Supplied data.
_ _ _ _ _ _ _

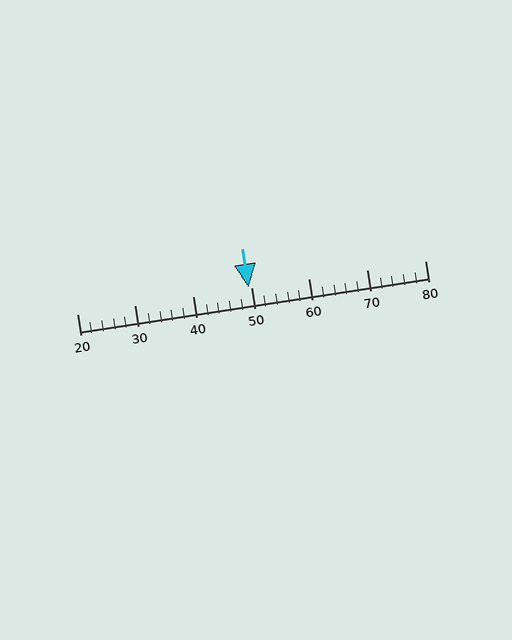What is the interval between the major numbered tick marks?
The major tick marks are spaced 10 units apart.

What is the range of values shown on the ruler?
The ruler shows values from 20 to 80.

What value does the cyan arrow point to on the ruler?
The cyan arrow points to approximately 50.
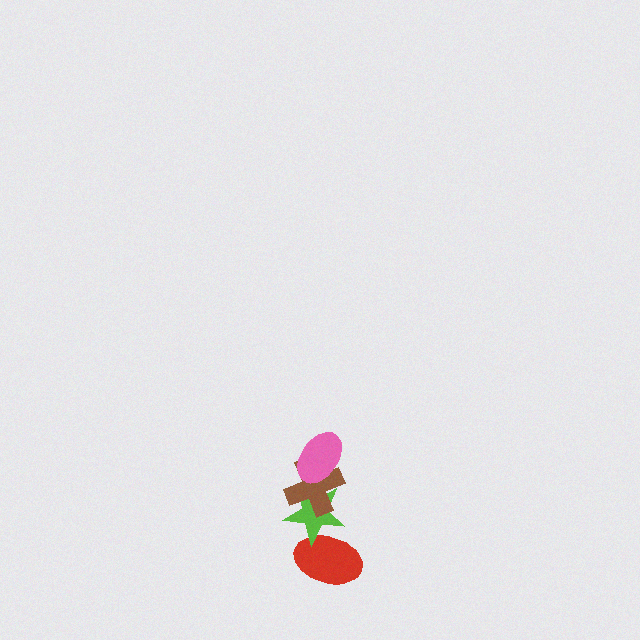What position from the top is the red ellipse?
The red ellipse is 4th from the top.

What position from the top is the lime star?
The lime star is 3rd from the top.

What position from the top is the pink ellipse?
The pink ellipse is 1st from the top.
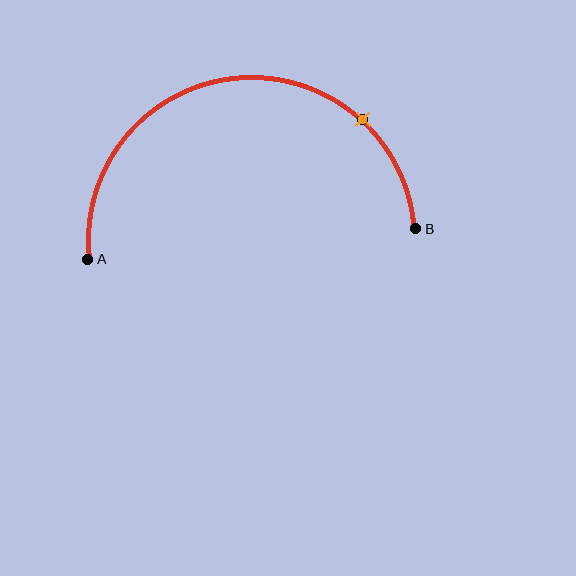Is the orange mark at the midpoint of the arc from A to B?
No. The orange mark lies on the arc but is closer to endpoint B. The arc midpoint would be at the point on the curve equidistant along the arc from both A and B.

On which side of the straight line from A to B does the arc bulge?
The arc bulges above the straight line connecting A and B.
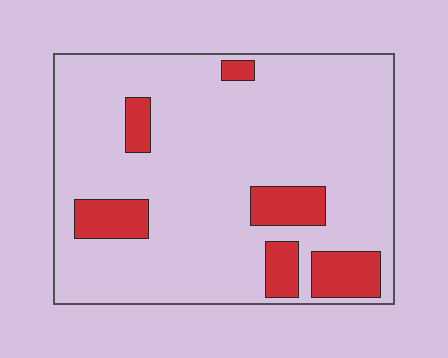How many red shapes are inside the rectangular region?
6.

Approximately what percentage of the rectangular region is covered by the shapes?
Approximately 15%.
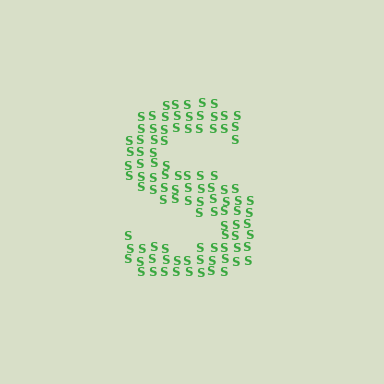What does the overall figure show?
The overall figure shows the letter S.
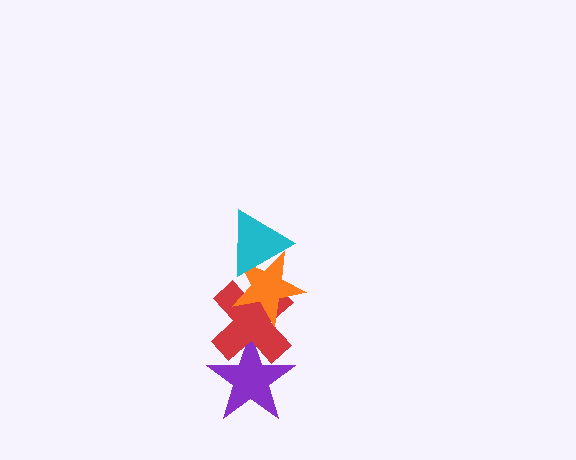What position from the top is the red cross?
The red cross is 3rd from the top.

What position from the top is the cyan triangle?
The cyan triangle is 1st from the top.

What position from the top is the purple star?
The purple star is 4th from the top.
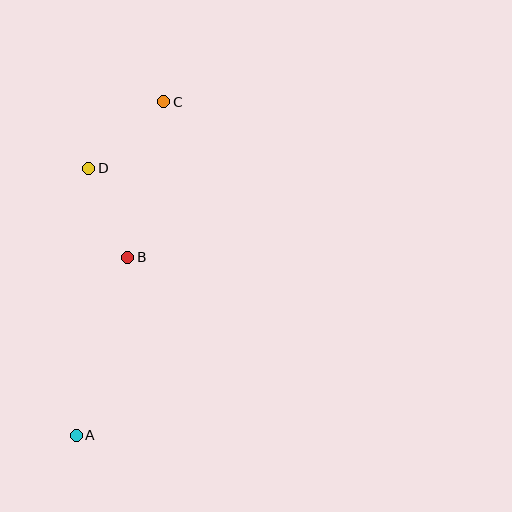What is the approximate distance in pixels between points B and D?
The distance between B and D is approximately 97 pixels.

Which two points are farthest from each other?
Points A and C are farthest from each other.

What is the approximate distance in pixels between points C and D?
The distance between C and D is approximately 100 pixels.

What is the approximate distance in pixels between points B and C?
The distance between B and C is approximately 159 pixels.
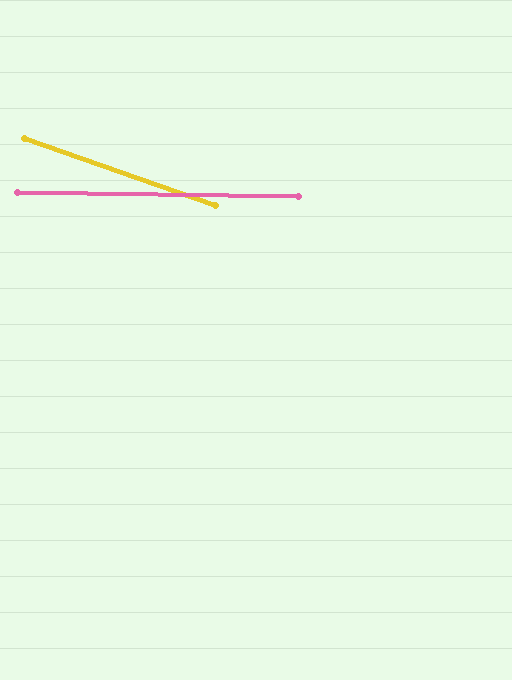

_ _ _ _ _ _ _

What you need to do. Retype the records above exactly, starting at the line that contains "points B and C?" and going through the last line, and leave out any pictures.

Response.
What is the approximate distance in pixels between points B and C?
The distance between B and C is approximately 159 pixels.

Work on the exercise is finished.